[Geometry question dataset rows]
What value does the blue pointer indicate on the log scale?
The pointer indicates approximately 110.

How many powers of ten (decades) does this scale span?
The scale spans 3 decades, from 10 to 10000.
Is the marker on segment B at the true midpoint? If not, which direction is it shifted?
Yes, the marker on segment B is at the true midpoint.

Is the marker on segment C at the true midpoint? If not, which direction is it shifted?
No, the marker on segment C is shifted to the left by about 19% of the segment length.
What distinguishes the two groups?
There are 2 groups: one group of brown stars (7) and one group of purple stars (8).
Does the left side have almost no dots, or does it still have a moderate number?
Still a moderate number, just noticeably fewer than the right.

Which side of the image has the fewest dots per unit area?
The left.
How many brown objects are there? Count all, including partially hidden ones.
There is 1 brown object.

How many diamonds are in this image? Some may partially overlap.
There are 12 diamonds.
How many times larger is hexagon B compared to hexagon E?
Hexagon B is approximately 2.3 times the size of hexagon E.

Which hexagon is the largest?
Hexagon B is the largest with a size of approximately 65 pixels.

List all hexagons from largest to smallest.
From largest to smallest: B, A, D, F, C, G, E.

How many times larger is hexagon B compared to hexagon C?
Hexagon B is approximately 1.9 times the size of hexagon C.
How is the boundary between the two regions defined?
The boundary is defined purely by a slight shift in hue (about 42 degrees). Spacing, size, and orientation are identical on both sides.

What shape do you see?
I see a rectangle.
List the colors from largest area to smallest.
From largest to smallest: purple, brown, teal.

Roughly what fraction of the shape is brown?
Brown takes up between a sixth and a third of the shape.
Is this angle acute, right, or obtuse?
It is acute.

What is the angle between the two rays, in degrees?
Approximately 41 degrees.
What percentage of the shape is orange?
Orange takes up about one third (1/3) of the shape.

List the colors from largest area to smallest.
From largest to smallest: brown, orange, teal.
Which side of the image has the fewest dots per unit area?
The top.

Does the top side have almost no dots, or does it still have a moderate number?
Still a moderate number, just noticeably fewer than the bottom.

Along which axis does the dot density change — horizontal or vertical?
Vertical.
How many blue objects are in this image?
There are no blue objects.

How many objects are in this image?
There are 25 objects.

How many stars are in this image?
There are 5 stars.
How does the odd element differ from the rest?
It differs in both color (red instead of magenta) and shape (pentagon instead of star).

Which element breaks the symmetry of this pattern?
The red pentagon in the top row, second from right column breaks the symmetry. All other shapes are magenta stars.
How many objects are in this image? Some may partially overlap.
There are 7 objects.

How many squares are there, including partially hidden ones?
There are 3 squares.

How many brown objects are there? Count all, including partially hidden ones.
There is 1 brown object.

• [Problem details]: Output an exact copy of each record.

• [Correct answer]:
What value does the blue pointer indicate on the log scale?
The pointer indicates approximately 110.

How many powers of ten (decades) does this scale span?
The scale spans 3 decades, from 10 to 10000.
Is the marker on segment B at the true midpoint? If not, which direction is it shifted?
Yes, the marker on segment B is at the true midpoint.

Is the marker on segment C at the true midpoint? If not, which direction is it shifted?
No, the marker on segment C is shifted to the left by about 19% of the segment length.
What distinguishes the two groups?
There are 2 groups: one group of brown stars (7) and one group of purple stars (8).
Does the left side have almost no dots, or does it still have a moderate number?
Still a moderate number, just noticeably fewer than the right.

Which side of the image has the fewest dots per unit area?
The left.
How many brown objects are there? Count all, including partially hidden ones.
There is 1 brown object.

How many diamonds are in this image? Some may partially overlap.
There are 12 diamonds.
How many times larger is hexagon B compared to hexagon E?
Hexagon B is approximately 2.3 times the size of hexagon E.

Which hexagon is the largest?
Hexagon B is the largest with a size of approximately 65 pixels.

List all hexagons from largest to smallest.
From largest to smallest: B, A, D, F, C, G, E.

How many times larger is hexagon B compared to hexagon C?
Hexagon B is approximately 1.9 times the size of hexagon C.
How is the boundary between the two regions defined?
The boundary is defined purely by a slight shift in hue (about 42 degrees). Spacing, size, and orientation are identical on both sides.

What shape do you see?
I see a rectangle.
List the colors from largest area to smallest.
From largest to smallest: purple, brown, teal.

Roughly what fraction of the shape is brown?
Brown takes up between a sixth and a third of the shape.
Is this angle acute, right, or obtuse?
It is acute.

What is the angle between the two rays, in degrees?
Approximately 41 degrees.
What percentage of the shape is orange?
Orange takes up about one third (1/3) of the shape.

List the colors from largest area to smallest.
From largest to smallest: brown, orange, teal.
Which side of the image has the fewest dots per unit area?
The top.

Does the top side have almost no dots, or does it still have a moderate number?
Still a moderate number, just noticeably fewer than the bottom.

Along which axis does the dot density change — horizontal or vertical?
Vertical.
How many blue objects are in this image?
There are no blue objects.

How many objects are in this image?
There are 25 objects.

How many stars are in this image?
There are 5 stars.
How does the odd element differ from the rest?
It differs in both color (red instead of magenta) and shape (pentagon instead of star).

Which element breaks the symmetry of this pattern?
The red pentagon in the top row, second from right column breaks the symmetry. All other shapes are magenta stars.
How many objects are in this image? Some may partially overlap.
There are 7 objects.

How many squares are there, including partially hidden ones?
There are 3 squares.

How many brown objects are there? Count all, including partially hidden ones.
There is 1 brown object.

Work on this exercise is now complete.